_Stated task_. For this exercise, return only the lines from the line containing "Which shape has the smaller area?" through the line containing "How many objects are in this image?", both ends included, exactly as they are.

_Information provided_.
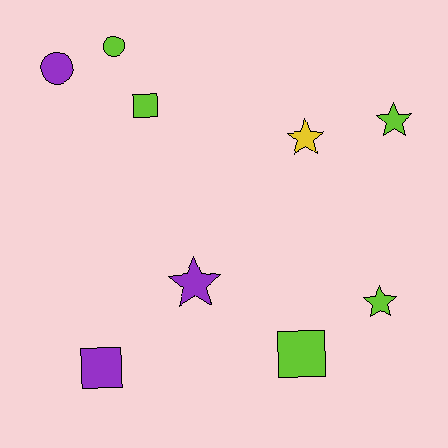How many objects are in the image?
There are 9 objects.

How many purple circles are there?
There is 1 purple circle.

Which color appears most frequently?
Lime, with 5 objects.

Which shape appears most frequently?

...

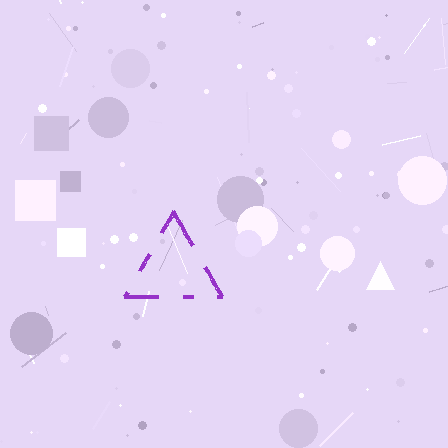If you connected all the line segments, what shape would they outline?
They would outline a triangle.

==

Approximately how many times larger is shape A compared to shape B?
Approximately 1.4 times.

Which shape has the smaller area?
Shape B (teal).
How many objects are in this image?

_Exercise solution_.
Which shape has the smaller area?
Shape B (teal).
How many objects are in this image?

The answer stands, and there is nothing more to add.